* **What is needed**
Set the listing down again exactly, please, apart from its pictures.

= = = = =

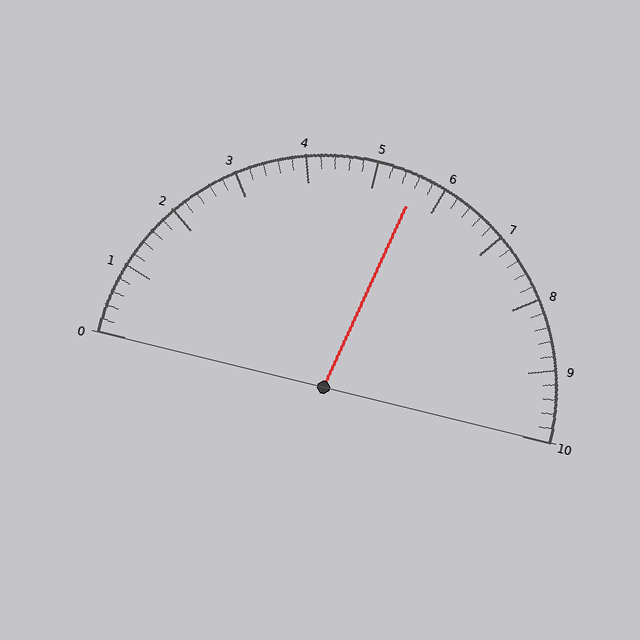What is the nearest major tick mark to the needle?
The nearest major tick mark is 6.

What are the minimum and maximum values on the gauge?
The gauge ranges from 0 to 10.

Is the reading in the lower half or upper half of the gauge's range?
The reading is in the upper half of the range (0 to 10).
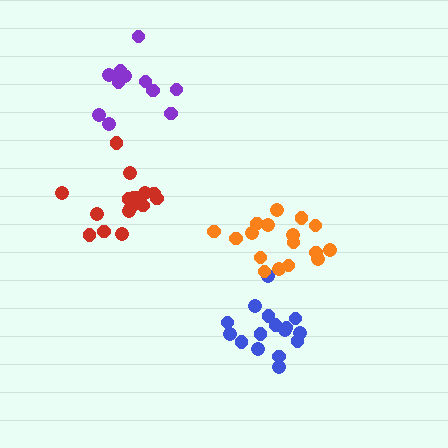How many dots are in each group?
Group 1: 16 dots, Group 2: 17 dots, Group 3: 17 dots, Group 4: 11 dots (61 total).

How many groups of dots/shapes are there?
There are 4 groups.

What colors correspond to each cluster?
The clusters are colored: blue, orange, red, purple.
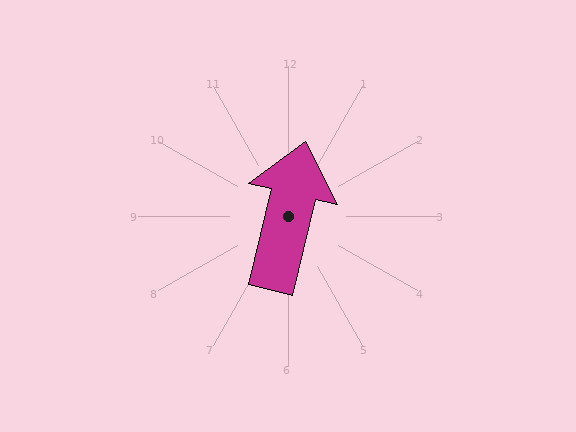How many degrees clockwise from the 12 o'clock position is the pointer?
Approximately 13 degrees.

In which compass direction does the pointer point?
North.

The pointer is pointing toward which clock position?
Roughly 12 o'clock.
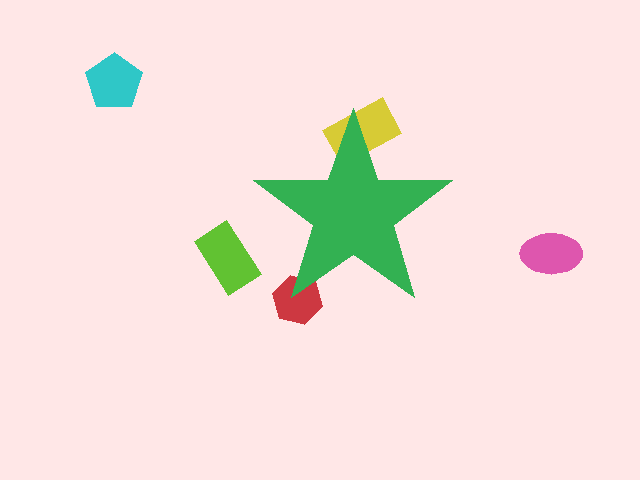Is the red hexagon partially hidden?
Yes, the red hexagon is partially hidden behind the green star.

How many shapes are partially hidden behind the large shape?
2 shapes are partially hidden.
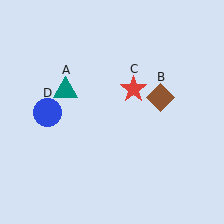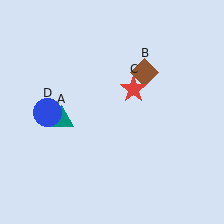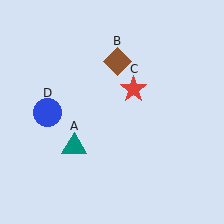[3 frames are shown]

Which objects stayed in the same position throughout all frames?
Red star (object C) and blue circle (object D) remained stationary.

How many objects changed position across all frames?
2 objects changed position: teal triangle (object A), brown diamond (object B).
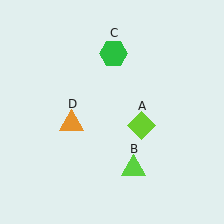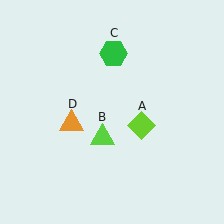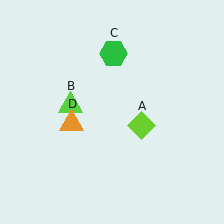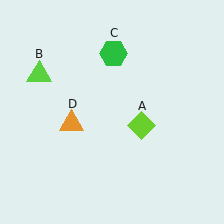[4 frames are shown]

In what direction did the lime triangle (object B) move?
The lime triangle (object B) moved up and to the left.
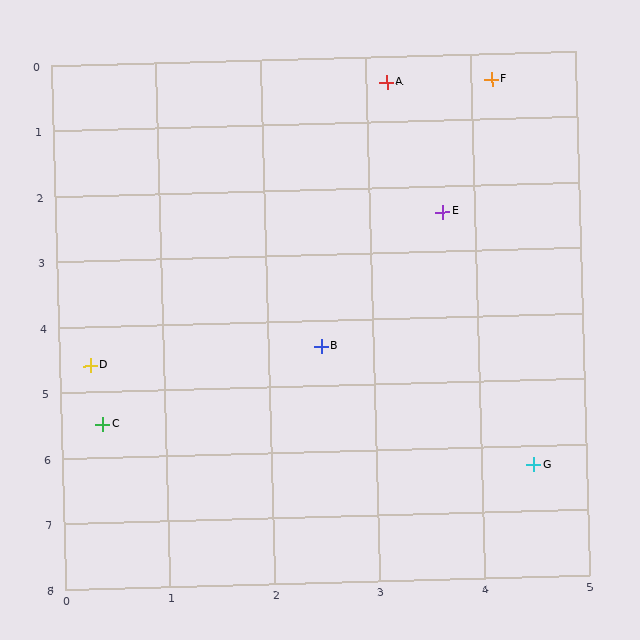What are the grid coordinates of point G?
Point G is at approximately (4.5, 6.3).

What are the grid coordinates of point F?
Point F is at approximately (4.2, 0.4).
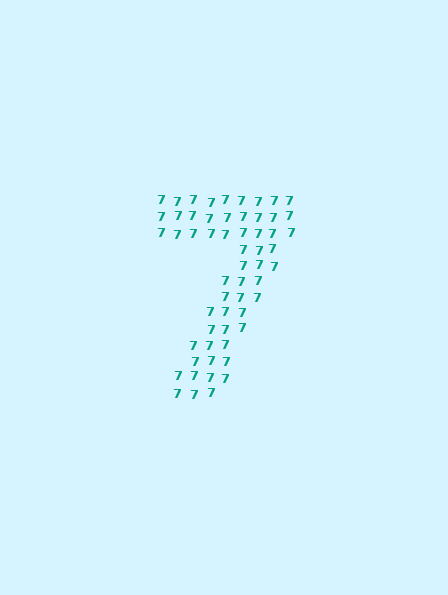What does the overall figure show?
The overall figure shows the digit 7.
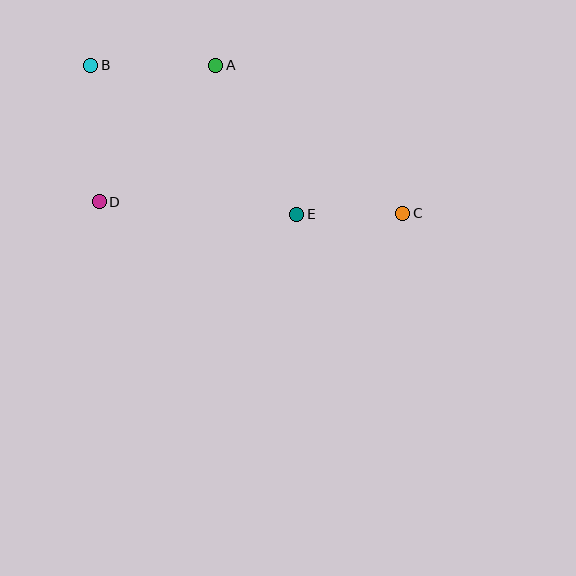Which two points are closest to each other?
Points C and E are closest to each other.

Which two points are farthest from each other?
Points B and C are farthest from each other.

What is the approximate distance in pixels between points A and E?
The distance between A and E is approximately 169 pixels.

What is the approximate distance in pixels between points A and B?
The distance between A and B is approximately 125 pixels.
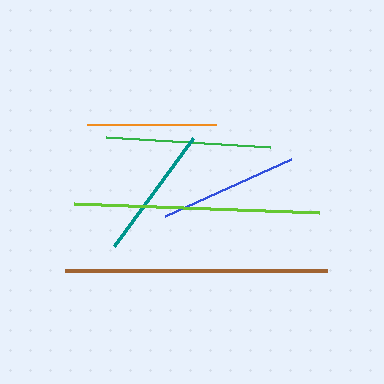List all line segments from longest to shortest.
From longest to shortest: brown and lime (about equal), green, blue, teal and orange (about equal).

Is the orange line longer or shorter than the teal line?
The teal and orange lines are approximately the same length (about 134 and 129 pixels).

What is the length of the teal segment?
The teal segment is approximately 134 pixels long.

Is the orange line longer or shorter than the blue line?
The blue and orange lines are approximately the same length (about 138 and 129 pixels).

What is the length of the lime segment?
The lime segment is approximately 245 pixels long.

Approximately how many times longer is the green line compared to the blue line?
The green line is approximately 1.2 times the length of the blue line.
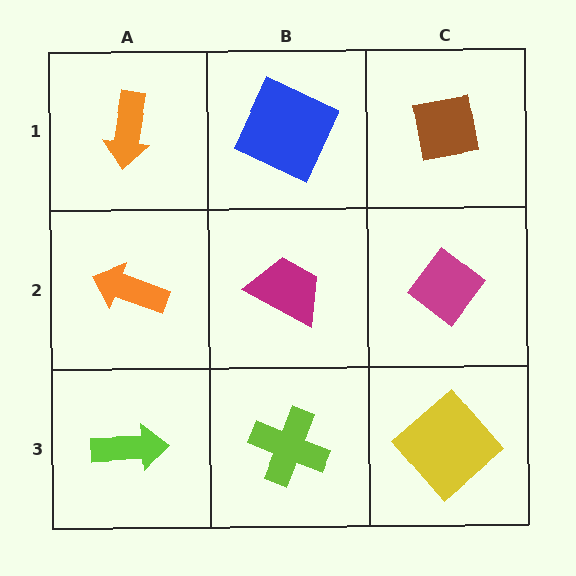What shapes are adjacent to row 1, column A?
An orange arrow (row 2, column A), a blue square (row 1, column B).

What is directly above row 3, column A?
An orange arrow.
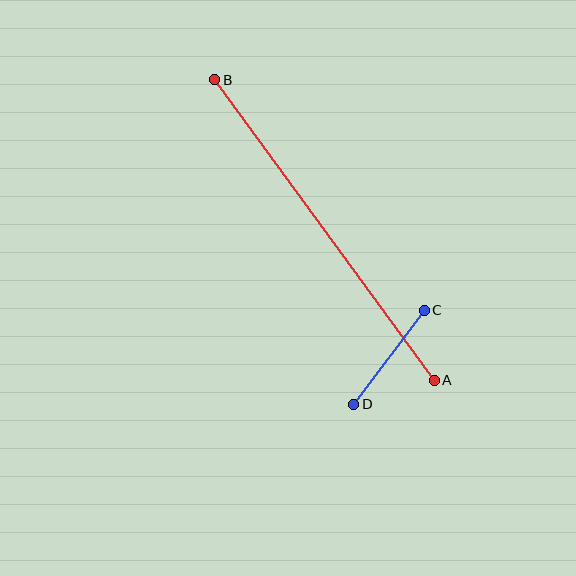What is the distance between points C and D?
The distance is approximately 117 pixels.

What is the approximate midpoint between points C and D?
The midpoint is at approximately (389, 357) pixels.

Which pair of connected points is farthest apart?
Points A and B are farthest apart.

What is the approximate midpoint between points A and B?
The midpoint is at approximately (324, 230) pixels.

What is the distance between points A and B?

= = = = =

* **Result for this task**
What is the nearest major tick mark to the needle?
The nearest major tick mark is 6.

What are the minimum and maximum values on the gauge?
The gauge ranges from 0 to 10.

Is the reading in the lower half or upper half of the gauge's range?
The reading is in the upper half of the range (0 to 10).
How many dots are in each group?
Group 1: 16 dots, Group 2: 17 dots, Group 3: 17 dots, Group 4: 11 dots (61 total).

How many groups of dots/shapes are there?
There are 4 groups.

What colors correspond to each cluster?
The clusters are colored: blue, orange, red, purple.
How many degrees clockwise from the 12 o'clock position is the pointer?
Approximately 13 degrees.

In which compass direction does the pointer point?
North.

The pointer is pointing toward which clock position?
Roughly 12 o'clock.
Is the red hexagon partially hidden?
Yes, the red hexagon is partially hidden behind the green star.

How many shapes are partially hidden behind the large shape?
2 shapes are partially hidden.
[3 frames are shown]

Which objects stayed in the same position throughout all frames?
Red star (object C) and blue circle (object D) remained stationary.

How many objects changed position across all frames?
2 objects changed position: teal triangle (object A), brown diamond (object B).
[4 frames are shown]

In what direction did the lime triangle (object B) move?
The lime triangle (object B) moved up and to the left.
What are the grid coordinates of point G?
Point G is at approximately (4.5, 6.3).

What are the grid coordinates of point F?
Point F is at approximately (4.2, 0.4).
What does the overall figure show?
The overall figure shows the digit 7.
Which two points are closest to each other?
Points C and E are closest to each other.

Which two points are farthest from each other?
Points B and C are farthest from each other.

What is the approximate distance in pixels between points A and E?
The distance between A and E is approximately 169 pixels.

What is the approximate distance in pixels between points A and B?
The distance between A and B is approximately 125 pixels.
List all line segments from longest to shortest.
From longest to shortest: brown and lime (about equal), green, blue, teal and orange (about equal).

Is the orange line longer or shorter than the teal line?
The teal and orange lines are approximately the same length (about 134 and 129 pixels).

What is the length of the teal segment?
The teal segment is approximately 134 pixels long.

Is the orange line longer or shorter than the blue line?
The blue and orange lines are approximately the same length (about 138 and 129 pixels).

What is the length of the lime segment?
The lime segment is approximately 245 pixels long.

Approximately how many times longer is the green line compared to the blue line?
The green line is approximately 1.2 times the length of the blue line.
What shapes are adjacent to row 1, column A?
An orange arrow (row 2, column A), a blue square (row 1, column B).

What is directly above row 3, column A?
An orange arrow.
What is the distance between points C and D?
The distance is approximately 117 pixels.

What is the approximate midpoint between points C and D?
The midpoint is at approximately (389, 357) pixels.

Which pair of connected points is farthest apart?
Points A and B are farthest apart.

What is the approximate midpoint between points A and B?
The midpoint is at approximately (324, 230) pixels.

What is the distance between points A and B?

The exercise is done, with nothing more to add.